Entries from a figure question set:
************

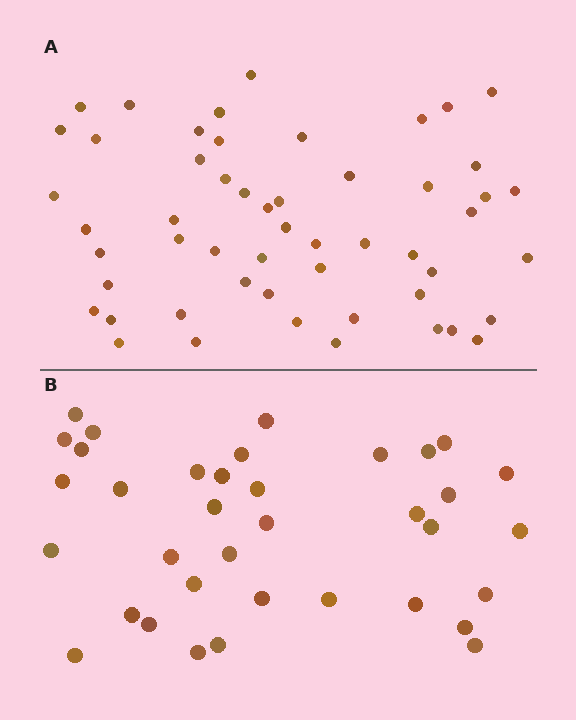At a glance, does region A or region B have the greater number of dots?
Region A (the top region) has more dots.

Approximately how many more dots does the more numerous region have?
Region A has approximately 15 more dots than region B.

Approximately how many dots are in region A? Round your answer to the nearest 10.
About 50 dots. (The exact count is 53, which rounds to 50.)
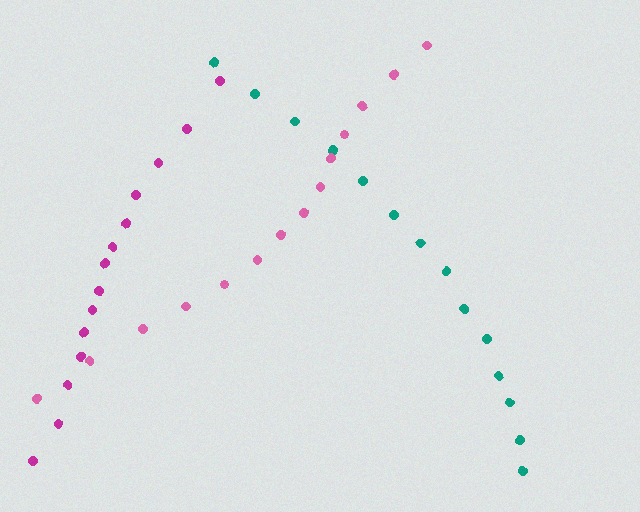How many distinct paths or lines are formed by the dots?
There are 3 distinct paths.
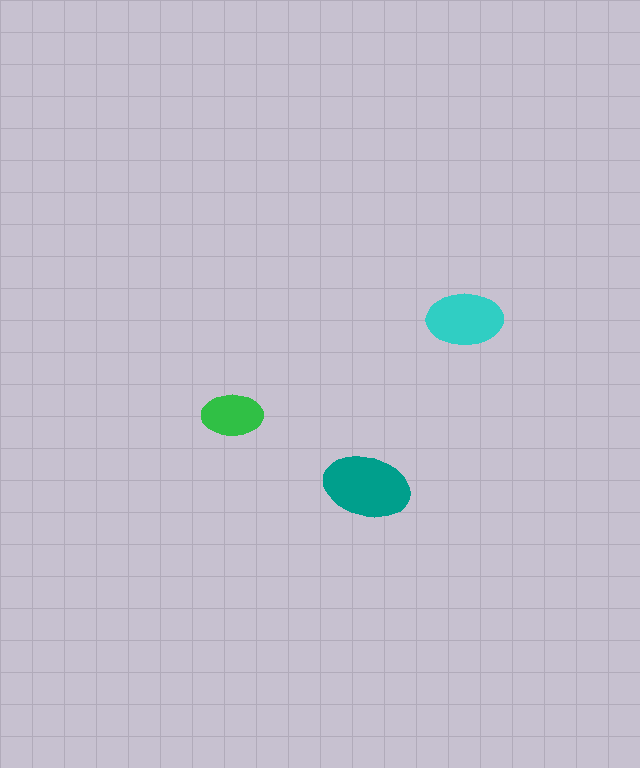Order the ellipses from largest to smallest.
the teal one, the cyan one, the green one.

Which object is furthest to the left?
The green ellipse is leftmost.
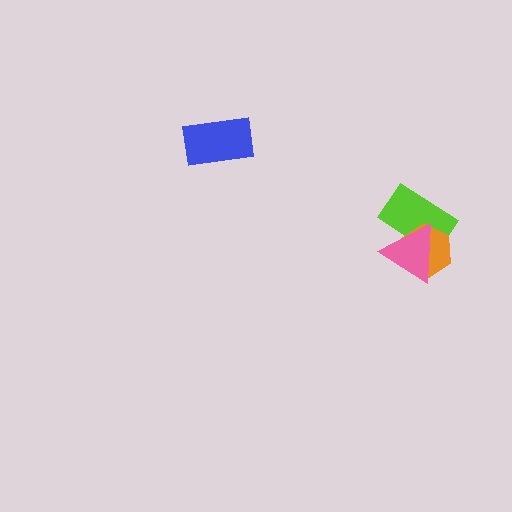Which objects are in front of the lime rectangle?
2 objects cover part of the lime rectangle: the orange hexagon and the pink triangle.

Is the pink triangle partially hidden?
No, no other shape covers it.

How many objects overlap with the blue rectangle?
0 objects overlap with the blue rectangle.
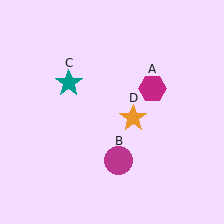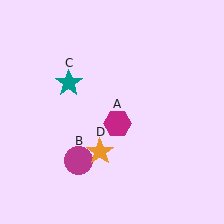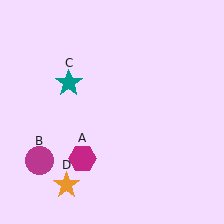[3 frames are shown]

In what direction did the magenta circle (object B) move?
The magenta circle (object B) moved left.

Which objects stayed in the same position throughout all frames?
Teal star (object C) remained stationary.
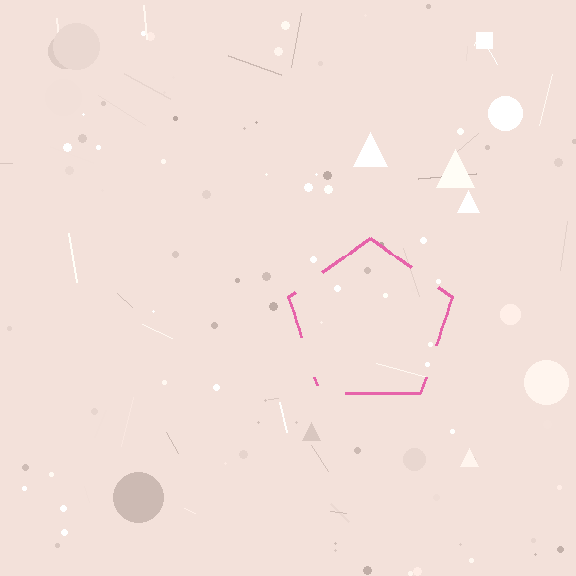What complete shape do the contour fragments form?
The contour fragments form a pentagon.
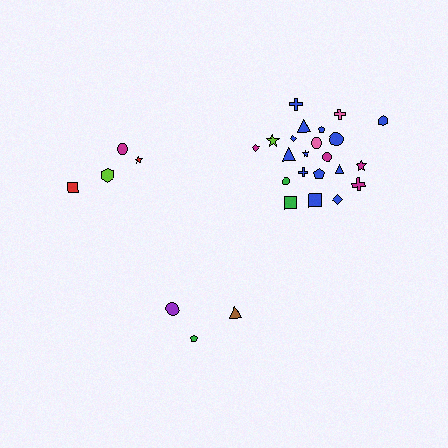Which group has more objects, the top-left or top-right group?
The top-right group.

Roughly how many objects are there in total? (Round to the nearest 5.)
Roughly 30 objects in total.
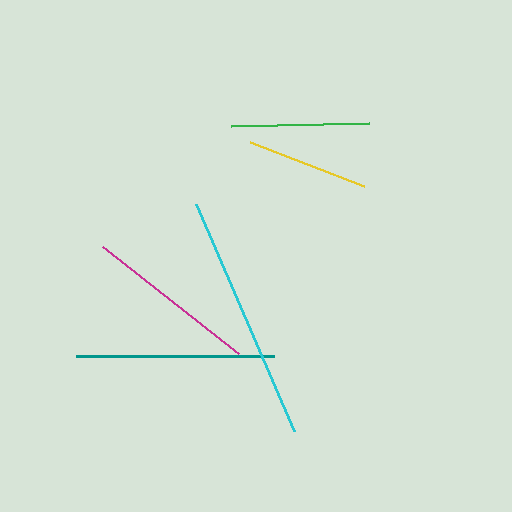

************

(Required work) Copy the listing in full and without alteration, omitting every picture.

(Output for this exercise)
At a glance, does region A or region B have the greater number of dots?
Region A (the top region) has more dots.

Approximately how many more dots does the more numerous region have?
Region A has approximately 15 more dots than region B.

Approximately how many dots are in region A? Round your answer to the nearest 10.
About 50 dots. (The exact count is 53, which rounds to 50.)
How many distinct paths or lines are formed by the dots?
There are 3 distinct paths.
Order the ellipses from largest to smallest.
the teal one, the cyan one, the green one.

Which object is furthest to the left?
The green ellipse is leftmost.
Which objects are in front of the lime rectangle?
2 objects cover part of the lime rectangle: the orange hexagon and the pink triangle.

Is the pink triangle partially hidden?
No, no other shape covers it.

How many objects overlap with the blue rectangle?
0 objects overlap with the blue rectangle.
[3 frames are shown]

In what direction did the magenta circle (object B) move?
The magenta circle (object B) moved left.

Which objects stayed in the same position throughout all frames?
Teal star (object C) remained stationary.
What complete shape do the contour fragments form?
The contour fragments form a pentagon.
Which group has more objects, the top-left or top-right group?
The top-right group.

Roughly how many objects are there in total? (Round to the nearest 5.)
Roughly 30 objects in total.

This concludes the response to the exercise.